**Supplied material**

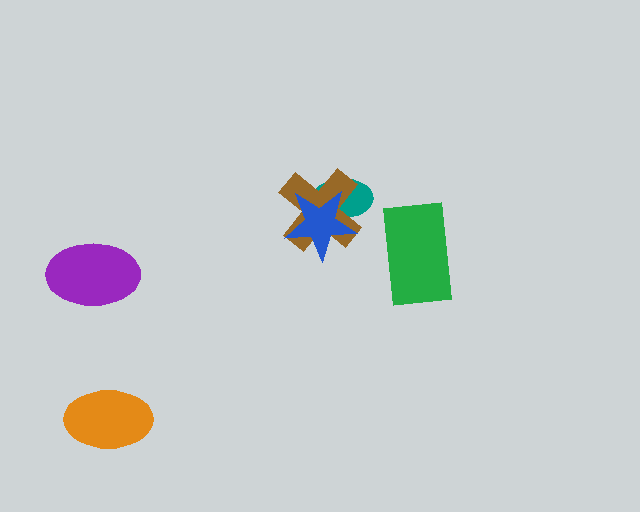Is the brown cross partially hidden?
Yes, it is partially covered by another shape.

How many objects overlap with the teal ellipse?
2 objects overlap with the teal ellipse.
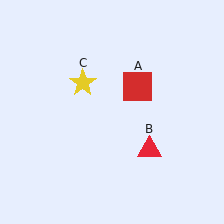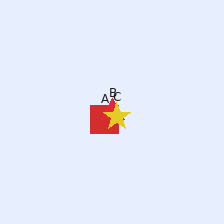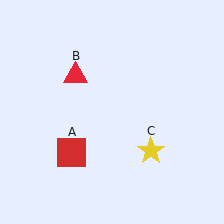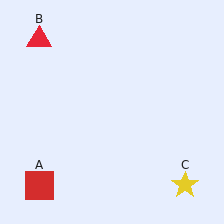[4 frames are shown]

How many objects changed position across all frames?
3 objects changed position: red square (object A), red triangle (object B), yellow star (object C).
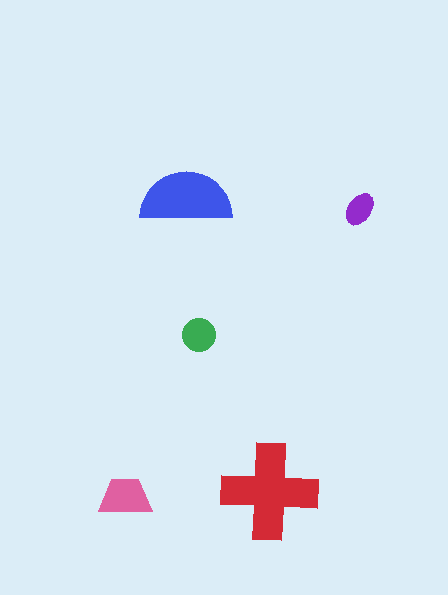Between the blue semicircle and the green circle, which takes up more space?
The blue semicircle.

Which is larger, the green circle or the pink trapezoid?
The pink trapezoid.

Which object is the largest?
The red cross.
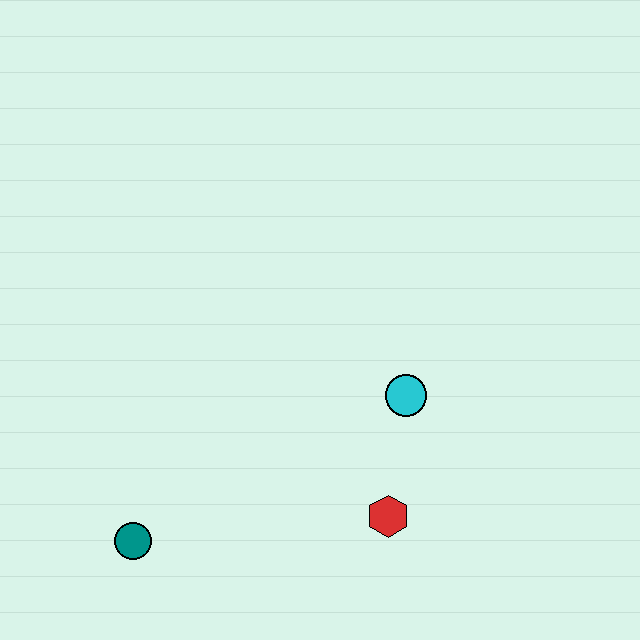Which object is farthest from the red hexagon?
The teal circle is farthest from the red hexagon.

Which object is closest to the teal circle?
The red hexagon is closest to the teal circle.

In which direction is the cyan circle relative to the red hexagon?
The cyan circle is above the red hexagon.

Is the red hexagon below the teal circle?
No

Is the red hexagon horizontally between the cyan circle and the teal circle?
Yes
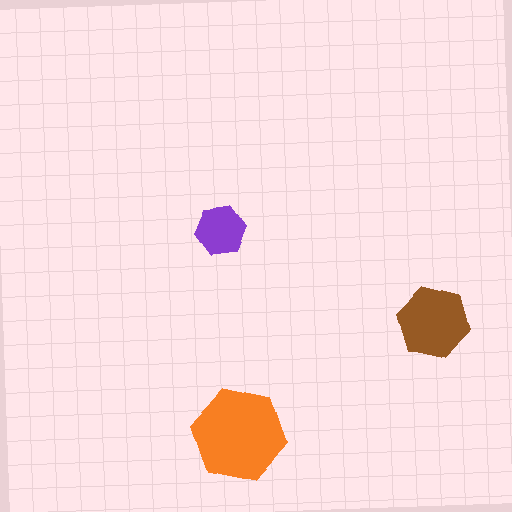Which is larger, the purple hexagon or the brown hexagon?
The brown one.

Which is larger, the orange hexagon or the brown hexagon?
The orange one.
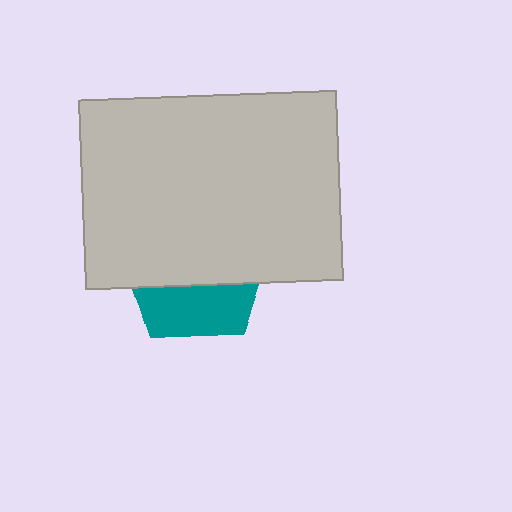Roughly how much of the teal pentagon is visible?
A small part of it is visible (roughly 36%).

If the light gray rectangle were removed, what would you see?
You would see the complete teal pentagon.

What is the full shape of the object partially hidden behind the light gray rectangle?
The partially hidden object is a teal pentagon.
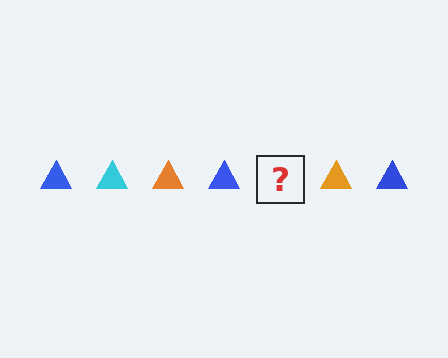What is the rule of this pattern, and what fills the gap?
The rule is that the pattern cycles through blue, cyan, orange triangles. The gap should be filled with a cyan triangle.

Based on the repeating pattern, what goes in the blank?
The blank should be a cyan triangle.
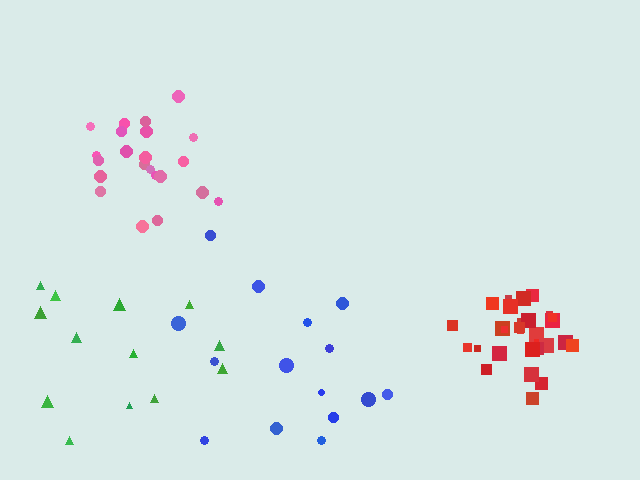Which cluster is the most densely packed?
Red.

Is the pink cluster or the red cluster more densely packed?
Red.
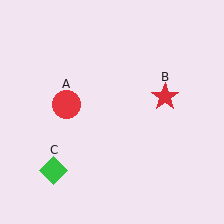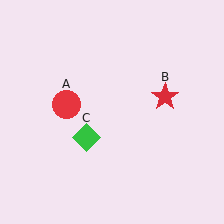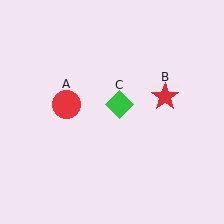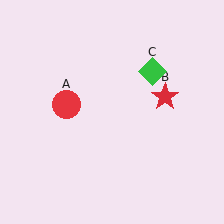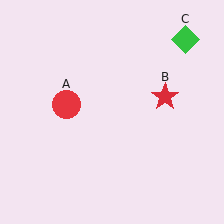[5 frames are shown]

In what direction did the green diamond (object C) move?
The green diamond (object C) moved up and to the right.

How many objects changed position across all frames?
1 object changed position: green diamond (object C).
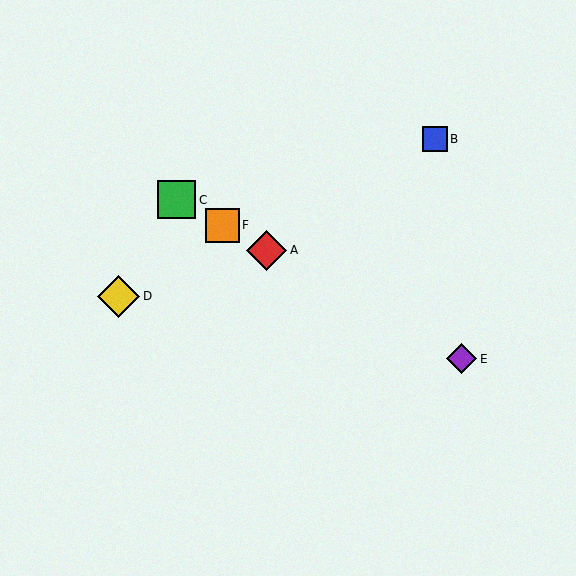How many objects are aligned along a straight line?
4 objects (A, C, E, F) are aligned along a straight line.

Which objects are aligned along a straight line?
Objects A, C, E, F are aligned along a straight line.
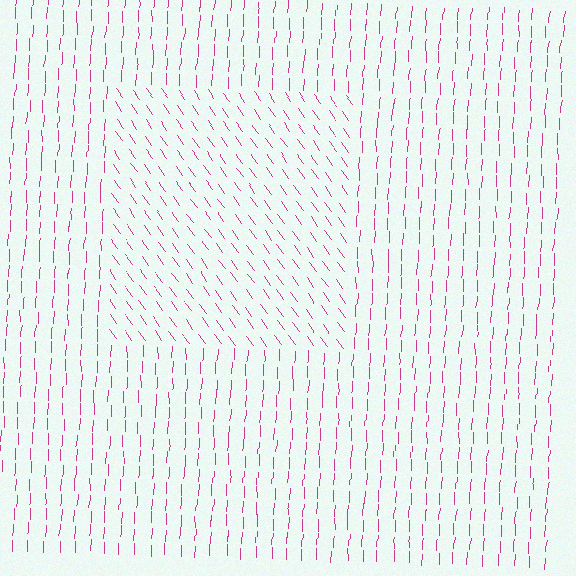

**Exercise**
Write out exactly the lines from the one containing "What is the rule" to the last line of the records above, both included, and leave out any pictures.

**Expected output**
What is the rule of this pattern, and what fills the gap?
The rule is that the pattern cycles through blue, cyan, orange triangles. The gap should be filled with a cyan triangle.

Based on the repeating pattern, what goes in the blank?
The blank should be a cyan triangle.
Which cluster is the most densely packed?
Red.

Is the pink cluster or the red cluster more densely packed?
Red.
[5 frames are shown]

In what direction did the green diamond (object C) move?
The green diamond (object C) moved up and to the right.

How many objects changed position across all frames?
1 object changed position: green diamond (object C).
How many objects are aligned along a straight line?
4 objects (A, C, E, F) are aligned along a straight line.

Which objects are aligned along a straight line?
Objects A, C, E, F are aligned along a straight line.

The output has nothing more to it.